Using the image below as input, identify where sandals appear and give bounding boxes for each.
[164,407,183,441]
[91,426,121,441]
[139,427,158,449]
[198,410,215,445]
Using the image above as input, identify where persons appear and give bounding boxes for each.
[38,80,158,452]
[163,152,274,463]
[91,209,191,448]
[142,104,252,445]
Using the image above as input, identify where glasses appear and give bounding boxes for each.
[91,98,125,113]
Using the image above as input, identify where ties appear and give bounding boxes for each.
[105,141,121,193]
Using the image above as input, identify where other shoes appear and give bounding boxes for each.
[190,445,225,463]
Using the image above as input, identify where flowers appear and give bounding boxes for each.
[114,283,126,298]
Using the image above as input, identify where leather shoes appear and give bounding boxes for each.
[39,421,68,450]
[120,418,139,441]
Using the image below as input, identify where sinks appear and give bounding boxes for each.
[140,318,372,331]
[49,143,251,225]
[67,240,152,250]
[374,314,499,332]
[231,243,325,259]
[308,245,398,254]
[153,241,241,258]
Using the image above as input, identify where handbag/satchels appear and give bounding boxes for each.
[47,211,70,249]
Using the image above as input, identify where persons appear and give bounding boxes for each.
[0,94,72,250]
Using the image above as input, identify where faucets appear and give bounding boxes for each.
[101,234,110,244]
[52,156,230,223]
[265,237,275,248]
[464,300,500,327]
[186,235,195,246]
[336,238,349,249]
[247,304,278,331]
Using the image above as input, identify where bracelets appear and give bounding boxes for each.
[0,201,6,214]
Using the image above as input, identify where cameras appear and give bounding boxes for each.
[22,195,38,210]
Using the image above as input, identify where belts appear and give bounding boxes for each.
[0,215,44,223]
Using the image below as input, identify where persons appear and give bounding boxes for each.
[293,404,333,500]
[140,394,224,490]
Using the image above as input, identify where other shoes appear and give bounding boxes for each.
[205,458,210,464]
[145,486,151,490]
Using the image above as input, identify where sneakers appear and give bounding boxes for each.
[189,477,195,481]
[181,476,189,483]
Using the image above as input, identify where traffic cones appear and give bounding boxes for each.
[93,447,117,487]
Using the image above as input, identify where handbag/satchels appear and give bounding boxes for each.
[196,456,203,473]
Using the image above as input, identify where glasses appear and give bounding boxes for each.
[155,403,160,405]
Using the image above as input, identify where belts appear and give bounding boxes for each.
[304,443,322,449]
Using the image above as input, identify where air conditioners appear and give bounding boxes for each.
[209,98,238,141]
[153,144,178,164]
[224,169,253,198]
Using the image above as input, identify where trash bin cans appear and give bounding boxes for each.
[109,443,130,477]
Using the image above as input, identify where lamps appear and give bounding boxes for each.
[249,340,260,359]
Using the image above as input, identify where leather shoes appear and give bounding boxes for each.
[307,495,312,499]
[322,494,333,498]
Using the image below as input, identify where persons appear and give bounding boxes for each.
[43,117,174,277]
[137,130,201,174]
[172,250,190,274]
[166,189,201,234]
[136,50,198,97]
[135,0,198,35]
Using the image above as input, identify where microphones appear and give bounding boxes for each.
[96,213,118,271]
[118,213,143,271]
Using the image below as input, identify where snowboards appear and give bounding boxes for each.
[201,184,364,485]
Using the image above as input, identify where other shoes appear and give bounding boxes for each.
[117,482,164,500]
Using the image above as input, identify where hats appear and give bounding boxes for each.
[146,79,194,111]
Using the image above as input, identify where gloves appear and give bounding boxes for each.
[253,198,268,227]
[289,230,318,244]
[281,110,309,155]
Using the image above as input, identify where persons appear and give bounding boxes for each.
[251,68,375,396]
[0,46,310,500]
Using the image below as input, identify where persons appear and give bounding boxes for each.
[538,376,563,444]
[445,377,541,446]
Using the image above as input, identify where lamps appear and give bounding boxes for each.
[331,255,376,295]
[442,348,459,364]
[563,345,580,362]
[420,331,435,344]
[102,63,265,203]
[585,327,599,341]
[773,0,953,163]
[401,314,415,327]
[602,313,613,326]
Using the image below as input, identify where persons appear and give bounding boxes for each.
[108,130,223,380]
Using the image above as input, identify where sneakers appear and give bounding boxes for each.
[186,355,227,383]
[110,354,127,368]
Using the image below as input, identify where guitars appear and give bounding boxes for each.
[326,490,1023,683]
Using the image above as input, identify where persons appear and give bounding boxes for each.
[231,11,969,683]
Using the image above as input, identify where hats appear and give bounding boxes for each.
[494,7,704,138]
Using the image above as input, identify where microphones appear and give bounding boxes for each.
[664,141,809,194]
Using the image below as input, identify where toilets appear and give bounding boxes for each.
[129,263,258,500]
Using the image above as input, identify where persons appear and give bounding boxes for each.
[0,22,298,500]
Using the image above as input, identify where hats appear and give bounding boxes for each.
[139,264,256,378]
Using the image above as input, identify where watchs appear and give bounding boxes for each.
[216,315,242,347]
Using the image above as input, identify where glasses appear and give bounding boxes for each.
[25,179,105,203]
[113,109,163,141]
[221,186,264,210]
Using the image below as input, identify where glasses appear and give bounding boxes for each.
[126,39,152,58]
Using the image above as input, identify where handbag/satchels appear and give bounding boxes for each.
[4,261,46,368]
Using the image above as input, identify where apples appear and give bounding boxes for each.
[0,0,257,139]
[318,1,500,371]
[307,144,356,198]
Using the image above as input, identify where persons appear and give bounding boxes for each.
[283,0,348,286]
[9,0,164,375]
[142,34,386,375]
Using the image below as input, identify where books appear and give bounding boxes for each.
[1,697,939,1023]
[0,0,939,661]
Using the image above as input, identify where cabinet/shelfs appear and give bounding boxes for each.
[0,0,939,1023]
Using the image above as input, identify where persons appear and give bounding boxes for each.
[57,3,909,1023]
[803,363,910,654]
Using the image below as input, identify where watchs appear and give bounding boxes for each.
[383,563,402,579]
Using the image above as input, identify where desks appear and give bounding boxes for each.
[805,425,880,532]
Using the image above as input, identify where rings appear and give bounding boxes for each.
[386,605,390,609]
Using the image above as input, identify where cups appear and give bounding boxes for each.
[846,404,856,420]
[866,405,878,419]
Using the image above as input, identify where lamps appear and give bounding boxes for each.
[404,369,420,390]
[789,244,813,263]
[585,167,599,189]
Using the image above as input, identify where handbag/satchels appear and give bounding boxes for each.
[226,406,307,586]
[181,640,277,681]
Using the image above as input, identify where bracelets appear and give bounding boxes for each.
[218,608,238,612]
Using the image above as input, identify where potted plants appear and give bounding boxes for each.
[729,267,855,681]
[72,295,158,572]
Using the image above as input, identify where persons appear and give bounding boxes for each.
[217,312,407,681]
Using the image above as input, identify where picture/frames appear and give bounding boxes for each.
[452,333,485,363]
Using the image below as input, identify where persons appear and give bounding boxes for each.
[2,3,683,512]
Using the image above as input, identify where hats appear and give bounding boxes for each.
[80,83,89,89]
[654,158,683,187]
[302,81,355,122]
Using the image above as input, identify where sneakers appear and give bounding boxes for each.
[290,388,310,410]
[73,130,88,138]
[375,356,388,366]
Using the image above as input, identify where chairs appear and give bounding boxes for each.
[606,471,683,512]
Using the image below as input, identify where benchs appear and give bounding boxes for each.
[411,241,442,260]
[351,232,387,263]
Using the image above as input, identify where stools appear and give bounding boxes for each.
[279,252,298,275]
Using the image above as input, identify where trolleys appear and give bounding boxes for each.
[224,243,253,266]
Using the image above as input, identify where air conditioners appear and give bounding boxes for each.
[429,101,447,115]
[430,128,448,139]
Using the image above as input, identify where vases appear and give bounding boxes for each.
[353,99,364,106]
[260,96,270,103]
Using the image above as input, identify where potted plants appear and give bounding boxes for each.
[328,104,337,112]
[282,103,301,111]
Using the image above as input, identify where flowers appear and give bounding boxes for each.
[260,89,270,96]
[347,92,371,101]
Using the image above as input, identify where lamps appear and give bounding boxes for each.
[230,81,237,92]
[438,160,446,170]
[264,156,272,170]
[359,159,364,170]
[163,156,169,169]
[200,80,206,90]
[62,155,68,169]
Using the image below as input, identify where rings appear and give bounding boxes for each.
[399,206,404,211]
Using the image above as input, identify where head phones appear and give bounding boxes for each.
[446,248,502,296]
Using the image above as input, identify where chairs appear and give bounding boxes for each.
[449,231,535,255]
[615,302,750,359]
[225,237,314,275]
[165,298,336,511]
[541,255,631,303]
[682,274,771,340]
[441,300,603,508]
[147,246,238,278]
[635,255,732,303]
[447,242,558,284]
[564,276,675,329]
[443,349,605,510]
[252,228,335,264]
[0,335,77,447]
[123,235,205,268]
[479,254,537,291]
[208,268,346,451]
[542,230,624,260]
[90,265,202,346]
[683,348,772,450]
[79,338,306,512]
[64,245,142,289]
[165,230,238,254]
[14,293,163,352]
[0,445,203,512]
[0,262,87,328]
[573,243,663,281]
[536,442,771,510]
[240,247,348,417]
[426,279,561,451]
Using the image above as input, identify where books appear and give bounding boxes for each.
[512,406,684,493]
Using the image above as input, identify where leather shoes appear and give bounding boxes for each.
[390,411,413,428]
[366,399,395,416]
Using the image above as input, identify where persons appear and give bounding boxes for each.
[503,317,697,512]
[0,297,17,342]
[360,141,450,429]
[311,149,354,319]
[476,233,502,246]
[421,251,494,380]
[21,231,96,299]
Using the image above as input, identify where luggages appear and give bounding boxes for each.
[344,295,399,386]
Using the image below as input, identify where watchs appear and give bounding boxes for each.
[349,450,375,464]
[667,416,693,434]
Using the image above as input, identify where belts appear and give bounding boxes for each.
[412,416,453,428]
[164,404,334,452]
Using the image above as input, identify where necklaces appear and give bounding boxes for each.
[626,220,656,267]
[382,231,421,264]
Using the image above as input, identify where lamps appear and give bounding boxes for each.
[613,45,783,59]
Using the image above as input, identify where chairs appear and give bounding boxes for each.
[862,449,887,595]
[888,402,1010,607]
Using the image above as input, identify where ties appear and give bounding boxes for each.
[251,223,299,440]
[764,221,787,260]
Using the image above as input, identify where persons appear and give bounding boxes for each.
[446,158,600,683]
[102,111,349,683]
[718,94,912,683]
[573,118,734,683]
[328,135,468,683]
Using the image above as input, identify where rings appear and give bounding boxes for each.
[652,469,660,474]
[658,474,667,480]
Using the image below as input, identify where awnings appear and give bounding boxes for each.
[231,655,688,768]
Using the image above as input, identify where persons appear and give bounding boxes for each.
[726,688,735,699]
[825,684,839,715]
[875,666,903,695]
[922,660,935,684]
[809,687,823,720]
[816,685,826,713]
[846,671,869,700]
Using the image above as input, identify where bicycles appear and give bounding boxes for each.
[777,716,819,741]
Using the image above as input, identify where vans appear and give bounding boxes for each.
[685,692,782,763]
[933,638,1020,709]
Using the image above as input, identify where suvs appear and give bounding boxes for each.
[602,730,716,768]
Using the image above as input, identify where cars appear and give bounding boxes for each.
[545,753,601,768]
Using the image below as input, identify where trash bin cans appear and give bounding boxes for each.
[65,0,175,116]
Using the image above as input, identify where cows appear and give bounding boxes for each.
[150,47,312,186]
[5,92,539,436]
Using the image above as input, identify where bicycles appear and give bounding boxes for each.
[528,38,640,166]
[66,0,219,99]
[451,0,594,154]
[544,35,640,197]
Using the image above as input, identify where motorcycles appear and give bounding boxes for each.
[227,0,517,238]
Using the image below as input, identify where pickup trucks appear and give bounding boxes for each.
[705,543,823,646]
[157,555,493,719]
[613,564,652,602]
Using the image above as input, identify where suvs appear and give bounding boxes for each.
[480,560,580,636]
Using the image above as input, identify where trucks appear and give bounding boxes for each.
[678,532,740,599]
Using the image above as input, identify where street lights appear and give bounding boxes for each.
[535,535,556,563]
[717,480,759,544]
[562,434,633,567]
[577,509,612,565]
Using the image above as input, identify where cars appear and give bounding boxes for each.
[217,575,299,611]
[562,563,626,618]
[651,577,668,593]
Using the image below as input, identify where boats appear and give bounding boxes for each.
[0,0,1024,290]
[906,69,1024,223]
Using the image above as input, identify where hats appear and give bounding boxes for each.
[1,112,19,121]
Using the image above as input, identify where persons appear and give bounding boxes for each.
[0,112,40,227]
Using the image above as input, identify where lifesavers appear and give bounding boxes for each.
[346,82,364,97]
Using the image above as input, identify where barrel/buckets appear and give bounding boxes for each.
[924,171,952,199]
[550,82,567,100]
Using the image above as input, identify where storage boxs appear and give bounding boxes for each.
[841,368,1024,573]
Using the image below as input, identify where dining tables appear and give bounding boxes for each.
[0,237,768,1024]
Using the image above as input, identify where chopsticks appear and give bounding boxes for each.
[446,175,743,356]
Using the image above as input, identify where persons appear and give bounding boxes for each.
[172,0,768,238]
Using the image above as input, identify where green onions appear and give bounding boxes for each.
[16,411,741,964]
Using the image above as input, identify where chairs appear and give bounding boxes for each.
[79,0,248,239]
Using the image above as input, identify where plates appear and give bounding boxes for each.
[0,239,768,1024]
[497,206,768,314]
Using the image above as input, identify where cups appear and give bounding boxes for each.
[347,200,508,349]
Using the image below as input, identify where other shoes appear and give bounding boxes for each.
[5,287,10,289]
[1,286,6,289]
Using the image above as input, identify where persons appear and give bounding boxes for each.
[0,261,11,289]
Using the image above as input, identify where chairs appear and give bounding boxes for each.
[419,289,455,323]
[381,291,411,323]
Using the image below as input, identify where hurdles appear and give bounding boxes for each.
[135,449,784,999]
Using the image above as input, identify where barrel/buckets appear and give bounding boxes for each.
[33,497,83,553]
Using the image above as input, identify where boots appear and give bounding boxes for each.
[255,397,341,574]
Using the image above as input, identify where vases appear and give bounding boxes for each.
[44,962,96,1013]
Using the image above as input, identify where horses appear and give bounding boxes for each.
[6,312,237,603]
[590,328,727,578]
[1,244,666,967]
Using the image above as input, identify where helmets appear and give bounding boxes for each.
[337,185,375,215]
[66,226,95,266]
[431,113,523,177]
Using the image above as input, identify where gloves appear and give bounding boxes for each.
=======
WHAT YOU HAVE TO DO >>
Please rewrite the items as a two-column CSV with the header text,answer, starting at the line containing "Using the image above as input, identify where motorcycles" and ending at the line containing "[613,564,652,602]", both included. Give one row per item, with its text and its full answer each in a single quoted field and line breaks replaced by spaces.

TASK SOLUTION >>
text,answer
"Using the image above as input, identify where motorcycles appear and give bounding boxes for each.","[227,0,517,238]"
"Using the image below as input, identify where pickup trucks appear and give bounding boxes for each.","[705,543,823,646] [157,555,493,719] [613,564,652,602]"